**Provided records:**

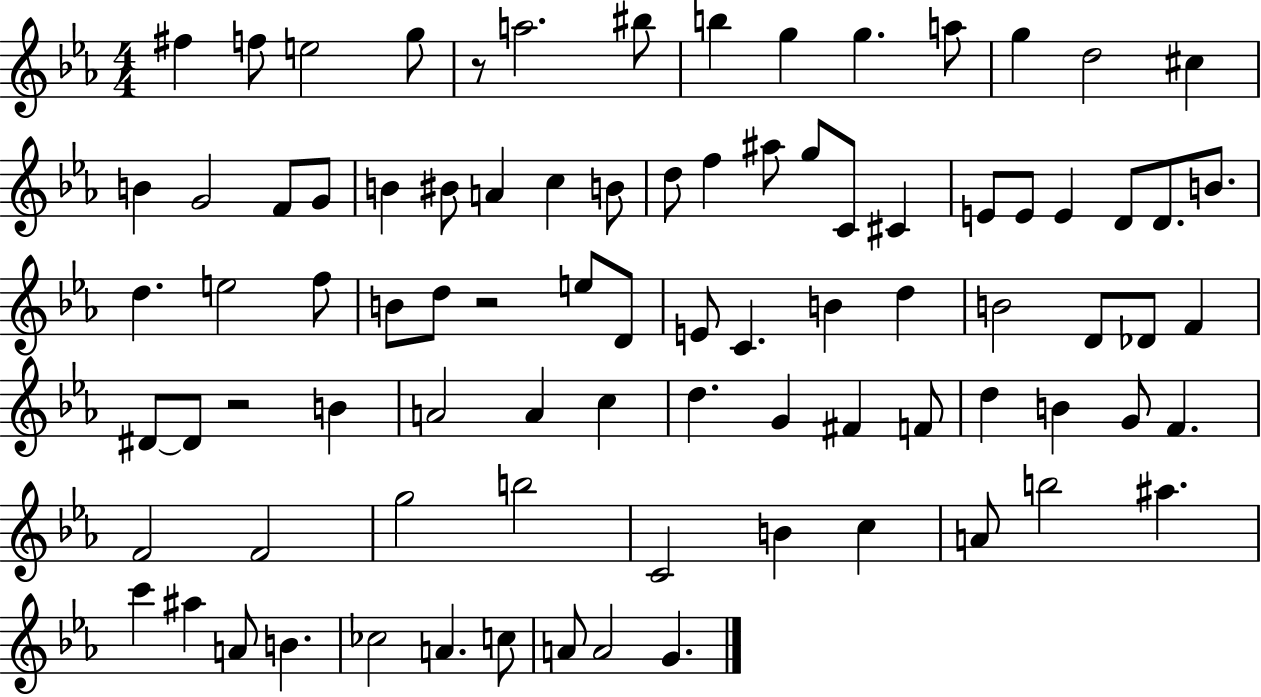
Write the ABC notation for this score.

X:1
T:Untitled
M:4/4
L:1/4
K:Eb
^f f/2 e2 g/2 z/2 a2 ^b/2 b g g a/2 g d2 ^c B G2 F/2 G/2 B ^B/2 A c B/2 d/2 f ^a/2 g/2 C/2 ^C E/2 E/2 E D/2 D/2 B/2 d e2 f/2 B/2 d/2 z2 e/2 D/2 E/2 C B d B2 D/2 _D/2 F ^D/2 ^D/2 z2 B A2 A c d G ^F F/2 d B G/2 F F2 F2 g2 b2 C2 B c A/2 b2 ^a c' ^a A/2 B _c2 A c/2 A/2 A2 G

...

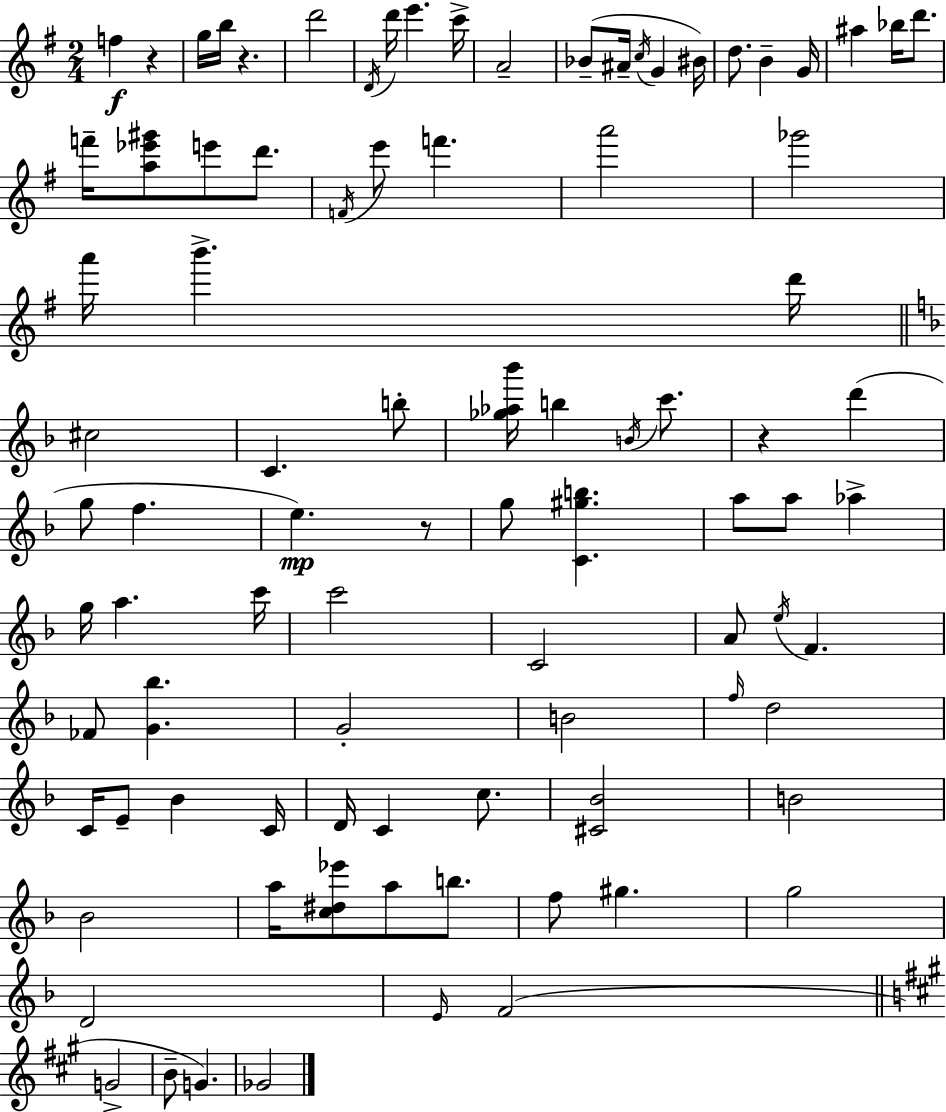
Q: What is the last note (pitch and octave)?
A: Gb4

**Task objective:**
Reproduce only the lines from the one containing "Write the ABC notation for this score." through the one containing "c/2 A/2 A2 G", swapping "Untitled" for "Melody" and leaving everything else unchanged.

**Task result:**
Write the ABC notation for this score.

X:1
T:Melody
M:4/4
L:1/4
K:Eb
^f f/2 e2 g/2 z/2 a2 ^b/2 b g g a/2 g d2 ^c B G2 F/2 G/2 B ^B/2 A c B/2 d/2 f ^a/2 g/2 C/2 ^C E/2 E/2 E D/2 D/2 B/2 d e2 f/2 B/2 d/2 z2 e/2 D/2 E/2 C B d B2 D/2 _D/2 F ^D/2 ^D/2 z2 B A2 A c d G ^F F/2 d B G/2 F F2 F2 g2 b2 C2 B c A/2 b2 ^a c' ^a A/2 B _c2 A c/2 A/2 A2 G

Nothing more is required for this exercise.